[REQUEST]:
Output the material word for word. Leave each picture out.

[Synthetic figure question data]
━━━━━━━━━━

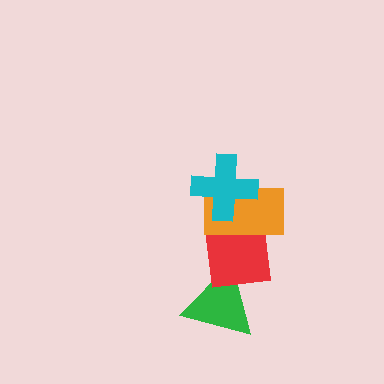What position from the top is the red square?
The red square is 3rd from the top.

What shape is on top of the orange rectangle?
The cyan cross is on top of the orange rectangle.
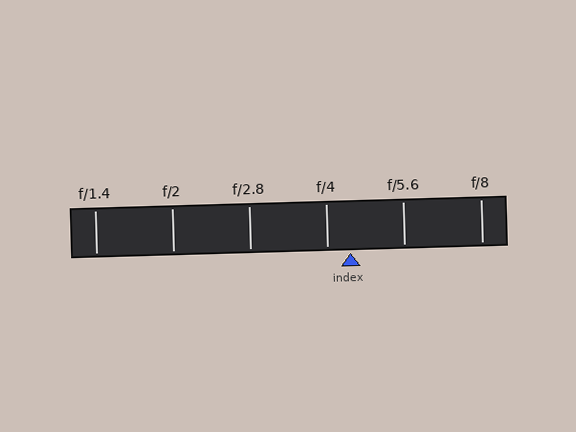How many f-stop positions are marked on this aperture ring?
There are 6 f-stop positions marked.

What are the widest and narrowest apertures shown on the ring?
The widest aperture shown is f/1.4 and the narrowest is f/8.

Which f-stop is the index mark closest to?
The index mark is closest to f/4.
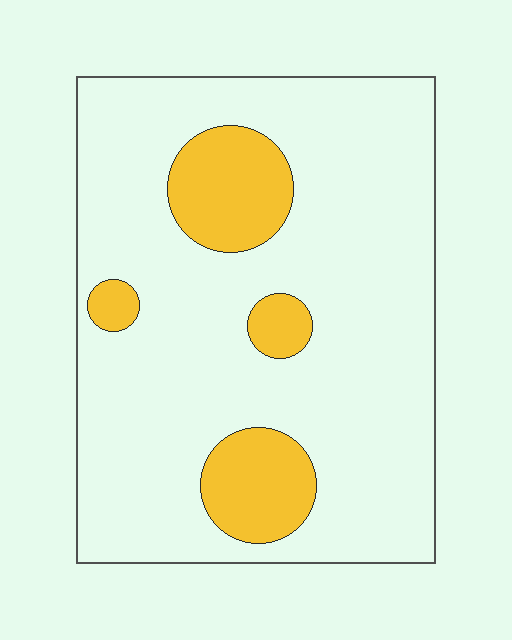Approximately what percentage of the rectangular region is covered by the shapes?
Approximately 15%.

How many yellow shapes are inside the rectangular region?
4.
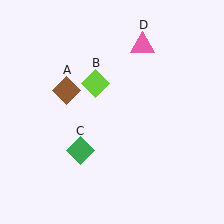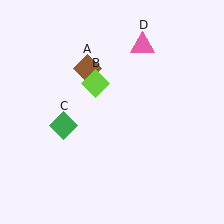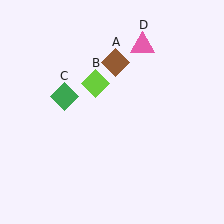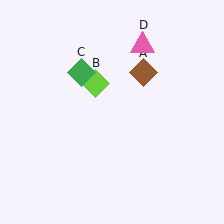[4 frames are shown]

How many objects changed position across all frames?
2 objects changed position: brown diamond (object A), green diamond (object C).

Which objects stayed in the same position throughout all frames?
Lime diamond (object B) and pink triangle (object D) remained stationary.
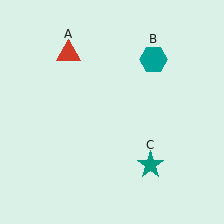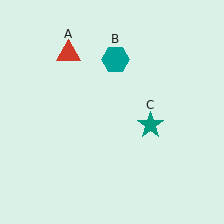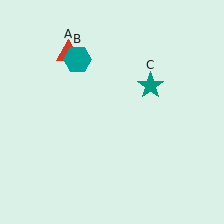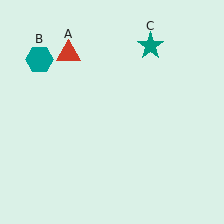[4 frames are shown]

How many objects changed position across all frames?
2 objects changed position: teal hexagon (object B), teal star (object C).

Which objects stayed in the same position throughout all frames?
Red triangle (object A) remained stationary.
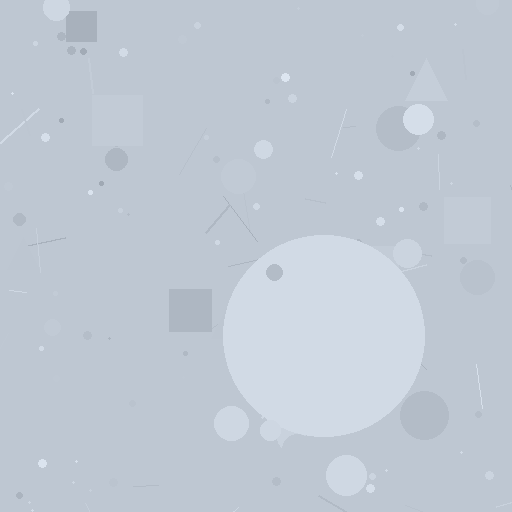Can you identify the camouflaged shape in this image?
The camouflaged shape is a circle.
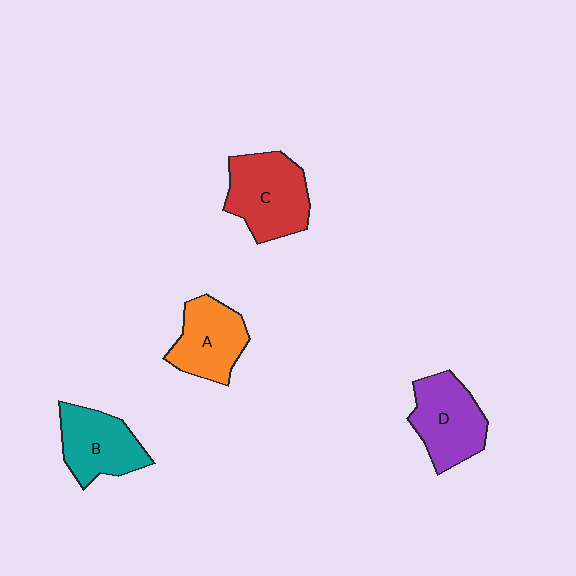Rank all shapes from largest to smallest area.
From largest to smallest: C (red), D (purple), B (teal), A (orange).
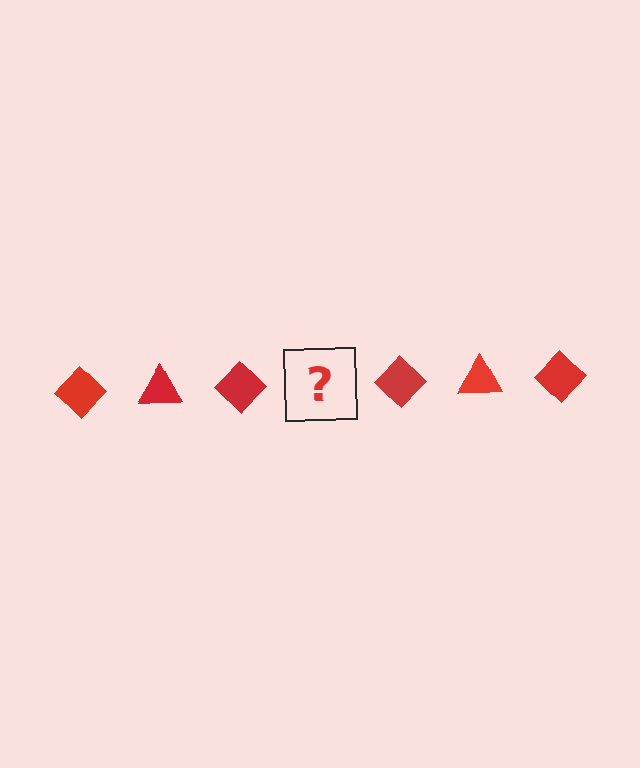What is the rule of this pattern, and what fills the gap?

━━━━━━━━━━

[OUTPUT OF THE TASK]:
What position from the top is the red square?
The red square is 3rd from the top.

What shape is on top of the orange rectangle?
The cyan cross is on top of the orange rectangle.
How many f-stop positions are marked on this aperture ring?
There are 6 f-stop positions marked.

What are the widest and narrowest apertures shown on the ring?
The widest aperture shown is f/1.4 and the narrowest is f/8.

Which f-stop is the index mark closest to?
The index mark is closest to f/4.
Approximately what percentage of the rectangular region is covered by the shapes?
Approximately 15%.

How many yellow shapes are inside the rectangular region?
4.
[4 frames are shown]

How many objects changed position across all frames?
2 objects changed position: brown diamond (object A), green diamond (object C).

Which objects stayed in the same position throughout all frames?
Lime diamond (object B) and pink triangle (object D) remained stationary.
[4 frames are shown]

How many objects changed position across all frames?
2 objects changed position: teal hexagon (object B), teal star (object C).

Which objects stayed in the same position throughout all frames?
Red triangle (object A) remained stationary.
Can you identify the camouflaged shape in this image?
The camouflaged shape is a circle.
Rank all shapes from largest to smallest area.
From largest to smallest: C (red), D (purple), B (teal), A (orange).
What is the rule of this pattern, and what fills the gap?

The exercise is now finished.